[A run of records]
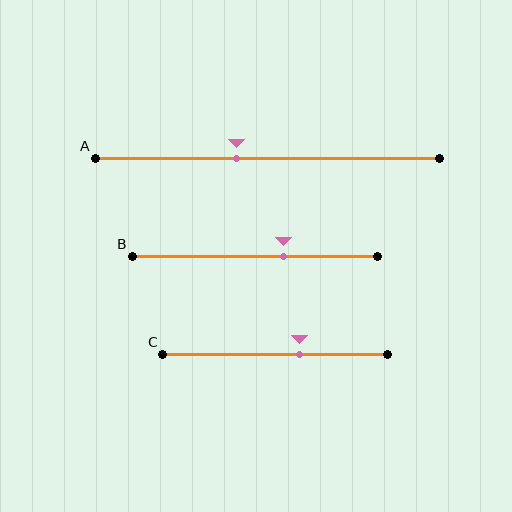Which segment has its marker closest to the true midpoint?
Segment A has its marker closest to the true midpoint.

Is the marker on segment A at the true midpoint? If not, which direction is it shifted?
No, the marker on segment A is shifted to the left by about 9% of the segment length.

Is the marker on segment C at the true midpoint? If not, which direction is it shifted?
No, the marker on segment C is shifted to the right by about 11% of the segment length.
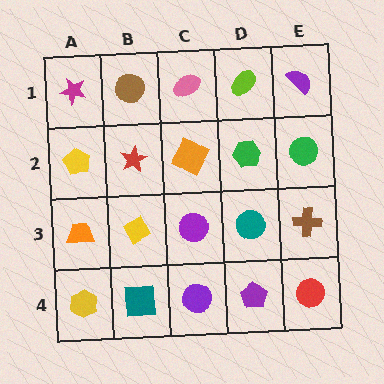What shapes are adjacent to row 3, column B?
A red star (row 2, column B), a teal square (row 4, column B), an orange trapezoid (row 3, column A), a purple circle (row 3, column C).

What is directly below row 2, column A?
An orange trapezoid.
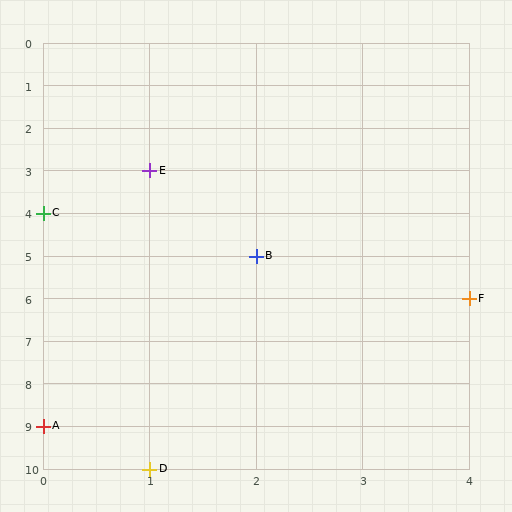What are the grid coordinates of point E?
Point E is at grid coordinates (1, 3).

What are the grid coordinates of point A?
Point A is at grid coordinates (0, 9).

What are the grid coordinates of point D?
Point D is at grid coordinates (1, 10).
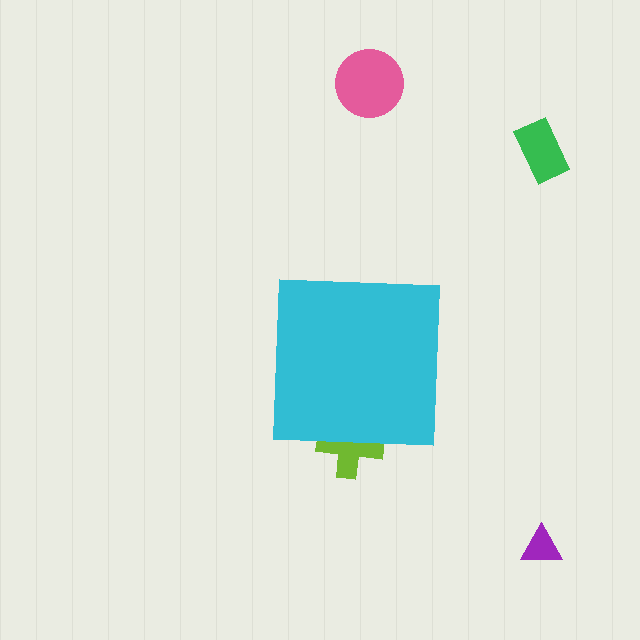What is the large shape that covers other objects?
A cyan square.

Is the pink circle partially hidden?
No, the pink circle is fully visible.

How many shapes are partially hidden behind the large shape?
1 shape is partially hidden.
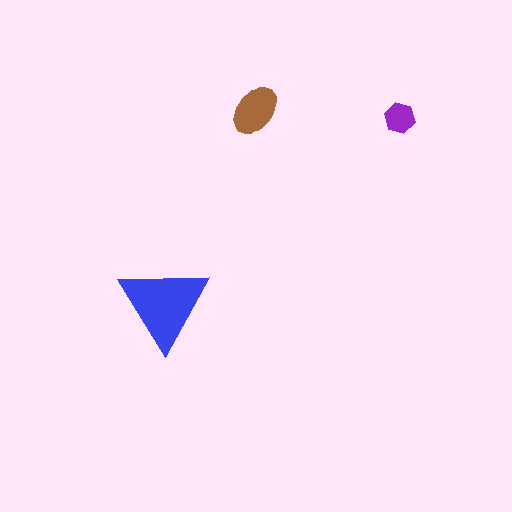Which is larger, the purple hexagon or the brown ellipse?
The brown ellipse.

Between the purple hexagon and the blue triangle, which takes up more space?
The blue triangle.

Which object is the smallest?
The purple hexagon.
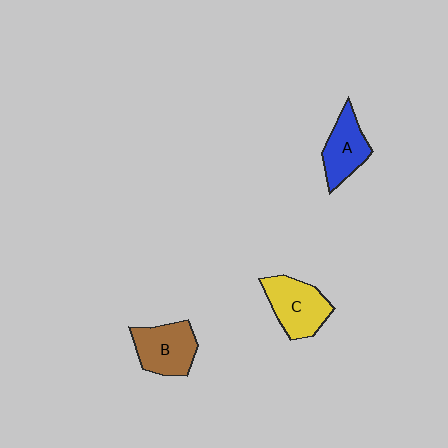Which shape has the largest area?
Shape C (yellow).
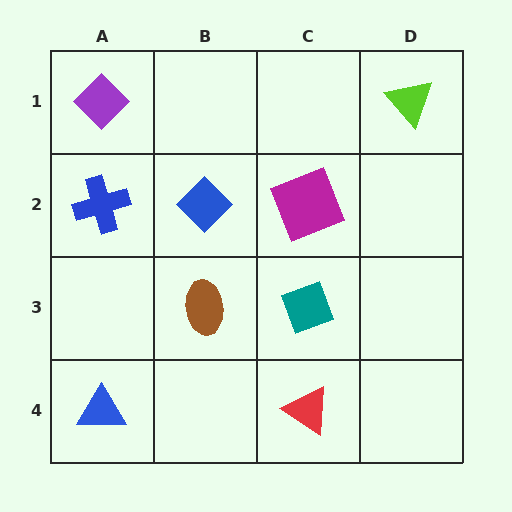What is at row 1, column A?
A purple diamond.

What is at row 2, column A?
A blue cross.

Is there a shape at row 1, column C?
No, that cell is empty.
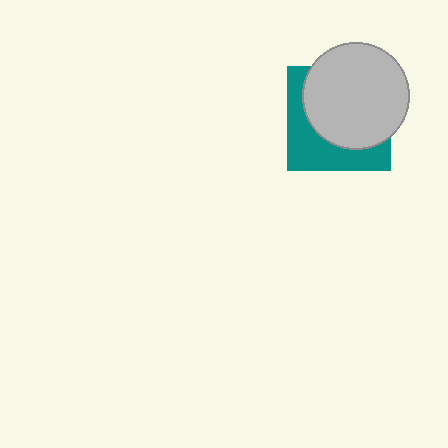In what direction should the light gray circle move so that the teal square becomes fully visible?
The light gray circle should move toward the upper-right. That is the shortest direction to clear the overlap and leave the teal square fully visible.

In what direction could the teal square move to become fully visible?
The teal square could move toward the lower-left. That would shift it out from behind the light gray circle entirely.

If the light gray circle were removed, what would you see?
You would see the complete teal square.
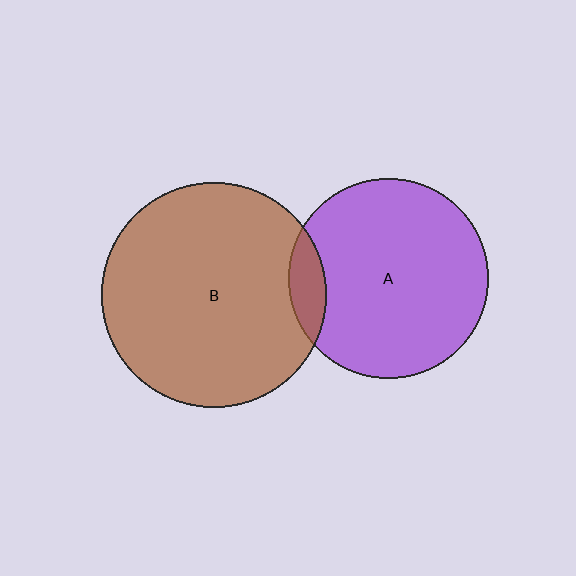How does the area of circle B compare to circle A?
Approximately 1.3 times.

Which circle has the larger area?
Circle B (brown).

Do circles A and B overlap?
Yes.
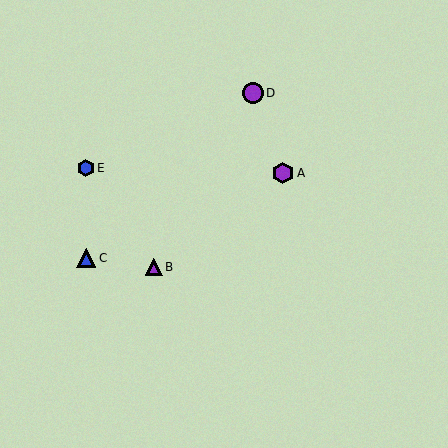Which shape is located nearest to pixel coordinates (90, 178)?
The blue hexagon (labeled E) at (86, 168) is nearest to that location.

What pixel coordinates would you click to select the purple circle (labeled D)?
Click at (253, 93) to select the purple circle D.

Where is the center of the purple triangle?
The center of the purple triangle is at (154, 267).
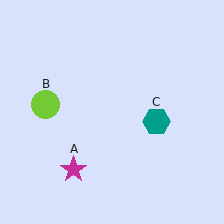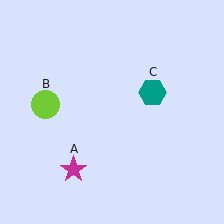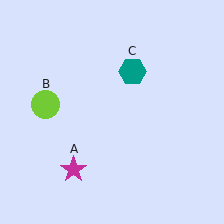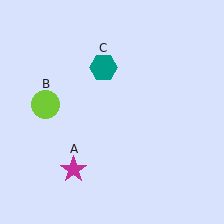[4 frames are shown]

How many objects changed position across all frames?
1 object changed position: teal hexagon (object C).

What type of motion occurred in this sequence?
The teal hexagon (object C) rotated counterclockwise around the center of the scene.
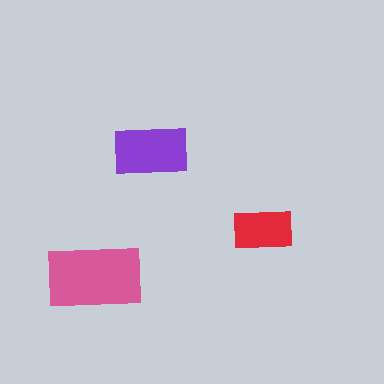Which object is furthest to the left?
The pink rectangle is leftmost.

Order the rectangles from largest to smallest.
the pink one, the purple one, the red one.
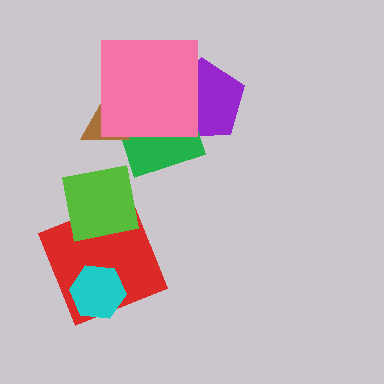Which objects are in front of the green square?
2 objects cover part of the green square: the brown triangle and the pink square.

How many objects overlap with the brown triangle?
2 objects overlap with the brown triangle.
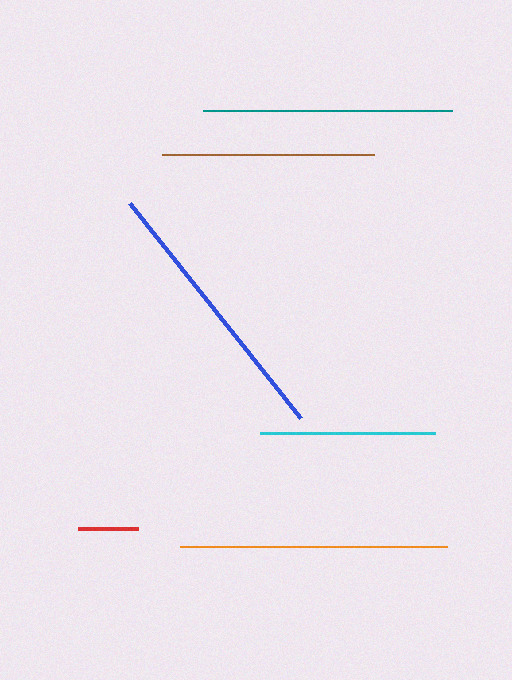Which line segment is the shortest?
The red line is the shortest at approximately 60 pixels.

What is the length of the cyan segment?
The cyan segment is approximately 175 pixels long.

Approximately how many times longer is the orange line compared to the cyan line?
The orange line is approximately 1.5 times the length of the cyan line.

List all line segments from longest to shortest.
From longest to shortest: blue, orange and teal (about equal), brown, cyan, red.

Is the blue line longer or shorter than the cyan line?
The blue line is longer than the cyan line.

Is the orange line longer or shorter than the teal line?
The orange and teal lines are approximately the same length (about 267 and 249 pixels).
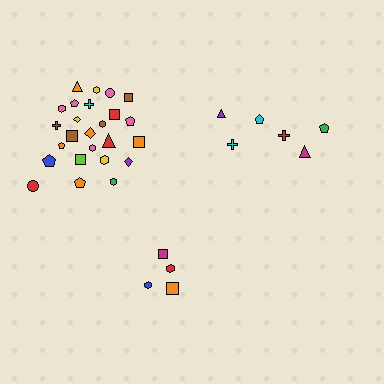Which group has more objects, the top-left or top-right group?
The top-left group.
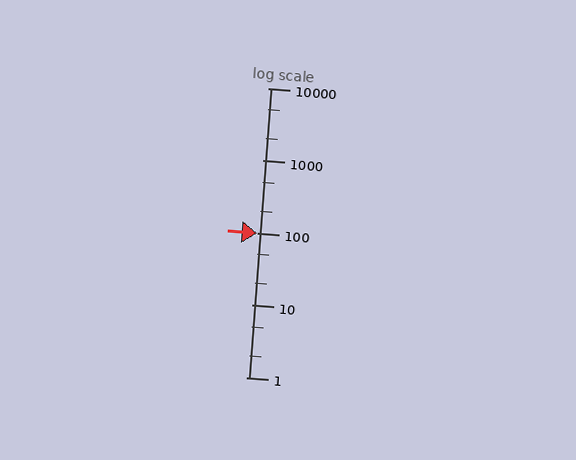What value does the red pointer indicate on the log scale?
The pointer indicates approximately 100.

The task:
Using the material above, return every line exactly as it appears, minus the pictures.

Final result:
Which segment has its marker closest to the true midpoint?
Segment A has its marker closest to the true midpoint.

Is the marker on segment A at the true midpoint? If not, which direction is it shifted?
No, the marker on segment A is shifted to the left by about 9% of the segment length.

Is the marker on segment C at the true midpoint? If not, which direction is it shifted?
No, the marker on segment C is shifted to the right by about 11% of the segment length.
What shapes are adjacent to row 3, column B?
A red star (row 2, column B), a teal square (row 4, column B), an orange trapezoid (row 3, column A), a purple circle (row 3, column C).

What is directly below row 2, column A?
An orange trapezoid.
What are the grid coordinates of point E?
Point E is at grid coordinates (1, 3).

What are the grid coordinates of point A?
Point A is at grid coordinates (0, 9).

What are the grid coordinates of point D?
Point D is at grid coordinates (1, 10).
What is the large shape that covers other objects?
A cyan square.

Is the pink circle partially hidden?
No, the pink circle is fully visible.

How many shapes are partially hidden behind the large shape?
1 shape is partially hidden.
Which is larger, the purple hexagon or the brown ellipse?
The brown ellipse.

Between the purple hexagon and the blue triangle, which takes up more space?
The blue triangle.

Which object is the smallest?
The purple hexagon.
Which shape has the largest area?
Shape C (yellow).
What is at row 1, column A?
A purple diamond.

What is at row 2, column A?
A blue cross.

Is there a shape at row 1, column C?
No, that cell is empty.
In what direction should the light gray circle move so that the teal square becomes fully visible?
The light gray circle should move toward the upper-right. That is the shortest direction to clear the overlap and leave the teal square fully visible.

In what direction could the teal square move to become fully visible?
The teal square could move toward the lower-left. That would shift it out from behind the light gray circle entirely.

If the light gray circle were removed, what would you see?
You would see the complete teal square.
How does the area of circle B compare to circle A?
Approximately 1.3 times.

Which circle has the larger area?
Circle B (brown).

Do circles A and B overlap?
Yes.
Which shape is located nearest to pixel coordinates (90, 178)?
The blue hexagon (labeled E) at (86, 168) is nearest to that location.

What pixel coordinates would you click to select the purple circle (labeled D)?
Click at (253, 93) to select the purple circle D.

Where is the center of the purple triangle?
The center of the purple triangle is at (154, 267).
[4 frames are shown]

How many objects changed position across all frames?
1 object changed position: teal hexagon (object C).

What type of motion occurred in this sequence?
The teal hexagon (object C) rotated counterclockwise around the center of the scene.
Which object is furthest to the left?
The pink rectangle is leftmost.

Order the rectangles from largest to smallest.
the pink one, the purple one, the red one.
Which objects are in front of the green square?
2 objects cover part of the green square: the brown triangle and the pink square.

How many objects overlap with the brown triangle?
2 objects overlap with the brown triangle.
Which line segment is the shortest?
The red line is the shortest at approximately 60 pixels.

What is the length of the cyan segment?
The cyan segment is approximately 175 pixels long.

Approximately how many times longer is the orange line compared to the cyan line?
The orange line is approximately 1.5 times the length of the cyan line.

List all line segments from longest to shortest.
From longest to shortest: blue, orange and teal (about equal), brown, cyan, red.

Is the blue line longer or shorter than the cyan line?
The blue line is longer than the cyan line.

Is the orange line longer or shorter than the teal line?
The orange and teal lines are approximately the same length (about 267 and 249 pixels).
Which group has more objects, the top-left or top-right group?
The top-left group.
What value does the red pointer indicate on the log scale?
The pointer indicates approximately 100.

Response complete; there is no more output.